** Records provided **

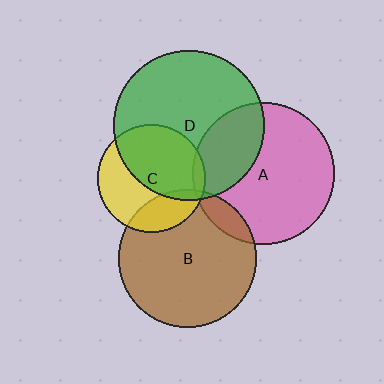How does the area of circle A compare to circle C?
Approximately 1.7 times.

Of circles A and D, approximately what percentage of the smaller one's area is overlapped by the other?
Approximately 30%.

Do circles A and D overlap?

** Activity **
Please transcribe only the portion of the material that starts at the line containing "Of circles A" and runs through its last line, inclusive, exactly as given.

** Problem solution **
Of circles A and D, approximately what percentage of the smaller one's area is overlapped by the other?
Approximately 30%.

Do circles A and D overlap?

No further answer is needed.